■ EXERCISE DETAILS ■
Return the listing below verbatim. Pictures do not belong in the copy.

---+---

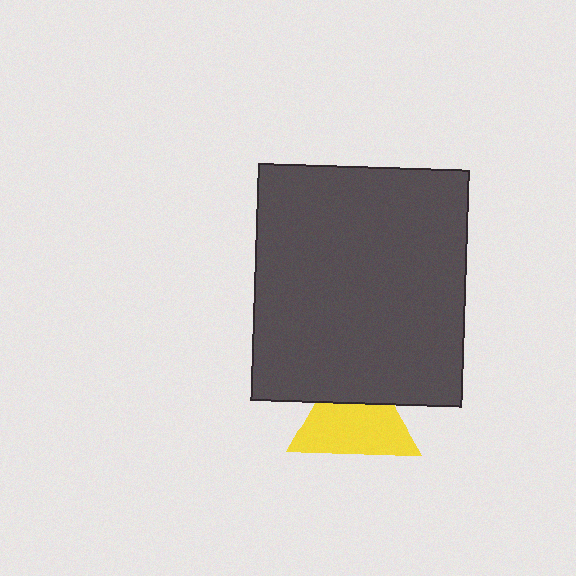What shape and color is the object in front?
The object in front is a dark gray rectangle.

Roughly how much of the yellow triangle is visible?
Most of it is visible (roughly 67%).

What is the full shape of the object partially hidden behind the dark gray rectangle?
The partially hidden object is a yellow triangle.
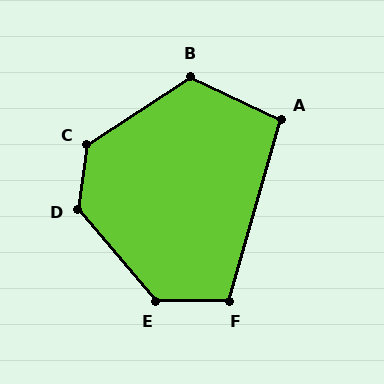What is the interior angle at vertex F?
Approximately 106 degrees (obtuse).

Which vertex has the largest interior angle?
D, at approximately 132 degrees.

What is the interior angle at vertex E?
Approximately 130 degrees (obtuse).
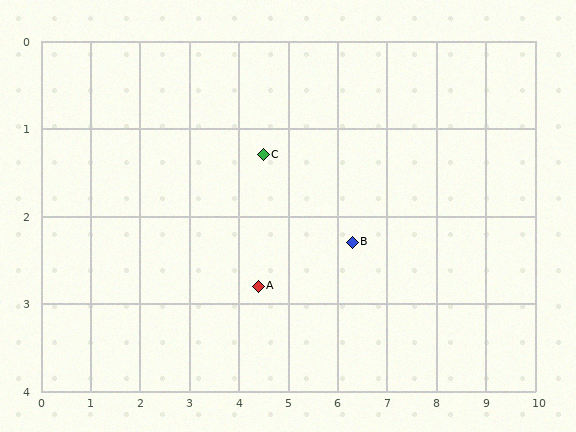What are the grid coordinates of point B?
Point B is at approximately (6.3, 2.3).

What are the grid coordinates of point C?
Point C is at approximately (4.5, 1.3).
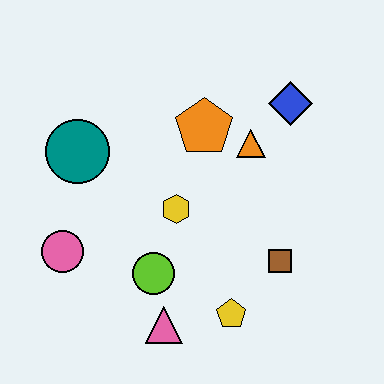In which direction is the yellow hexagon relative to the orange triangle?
The yellow hexagon is to the left of the orange triangle.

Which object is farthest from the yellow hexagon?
The blue diamond is farthest from the yellow hexagon.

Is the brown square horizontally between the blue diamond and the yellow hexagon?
Yes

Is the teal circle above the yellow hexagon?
Yes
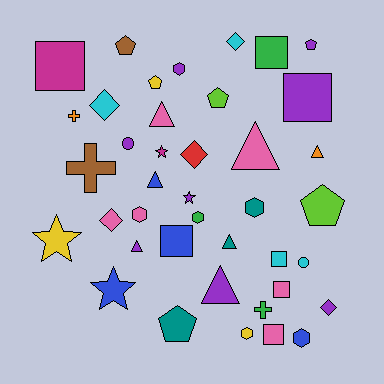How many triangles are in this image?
There are 7 triangles.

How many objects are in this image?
There are 40 objects.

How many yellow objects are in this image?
There are 3 yellow objects.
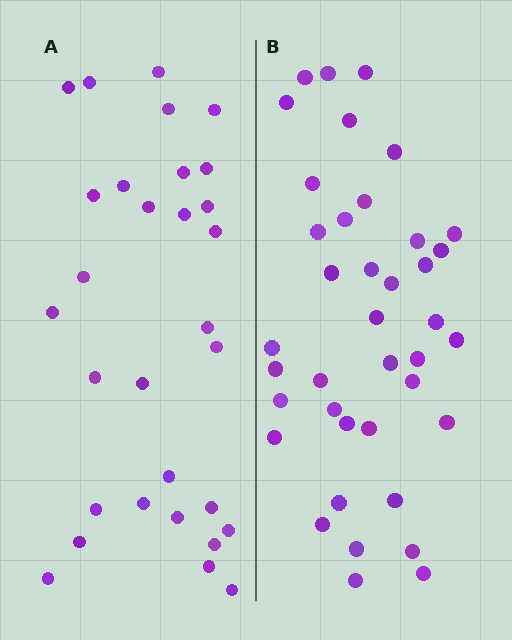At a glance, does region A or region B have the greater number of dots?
Region B (the right region) has more dots.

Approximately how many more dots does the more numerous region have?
Region B has roughly 8 or so more dots than region A.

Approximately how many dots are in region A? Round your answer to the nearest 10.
About 30 dots.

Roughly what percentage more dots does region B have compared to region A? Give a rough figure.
About 30% more.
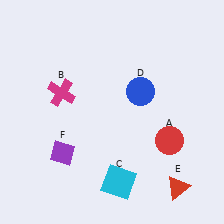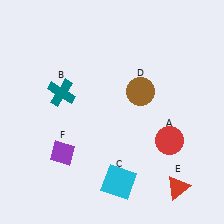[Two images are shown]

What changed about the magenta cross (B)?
In Image 1, B is magenta. In Image 2, it changed to teal.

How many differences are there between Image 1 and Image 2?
There are 2 differences between the two images.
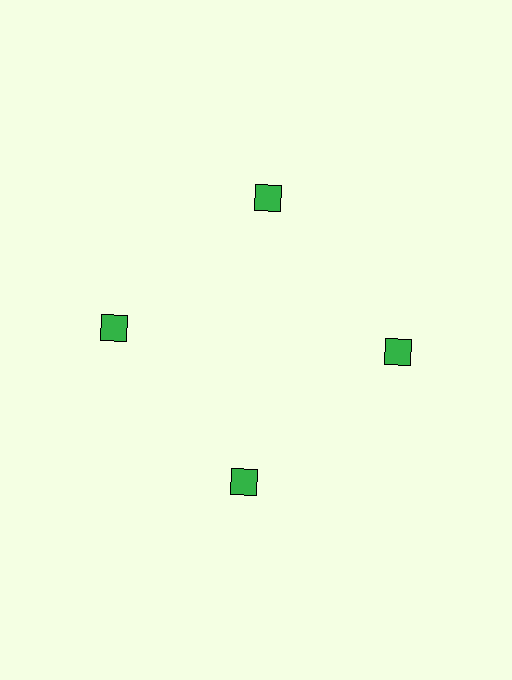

---+---

■ OUTPUT FOR THIS EXERCISE ■
What shape and color is the object in front?
The object in front is a dark gray rectangle.

Roughly how much of the yellow triangle is visible?
Most of it is visible (roughly 67%).

What is the full shape of the object partially hidden behind the dark gray rectangle?
The partially hidden object is a yellow triangle.
What is the interior angle at vertex F?
Approximately 106 degrees (obtuse).

Which vertex has the largest interior angle?
D, at approximately 132 degrees.

What is the interior angle at vertex E?
Approximately 130 degrees (obtuse).
What are the grid coordinates of point B?
Point B is at approximately (6.3, 2.3).

What are the grid coordinates of point C?
Point C is at approximately (4.5, 1.3).
In which direction is the yellow hexagon relative to the orange triangle?
The yellow hexagon is to the left of the orange triangle.

Which object is farthest from the yellow hexagon?
The blue diamond is farthest from the yellow hexagon.

Is the brown square horizontally between the blue diamond and the yellow hexagon?
Yes

Is the teal circle above the yellow hexagon?
Yes
How many triangles are in this image?
There are 7 triangles.

How many objects are in this image?
There are 40 objects.

How many yellow objects are in this image?
There are 3 yellow objects.
At a glance, does region A or region B have the greater number of dots?
Region B (the right region) has more dots.

Approximately how many more dots does the more numerous region have?
Region B has roughly 8 or so more dots than region A.

Approximately how many dots are in region A? Round your answer to the nearest 10.
About 30 dots.

Roughly what percentage more dots does region B have compared to region A? Give a rough figure.
About 30% more.
[Two images are shown]

What changed about the magenta cross (B)?
In Image 1, B is magenta. In Image 2, it changed to teal.

How many differences are there between Image 1 and Image 2?
There are 2 differences between the two images.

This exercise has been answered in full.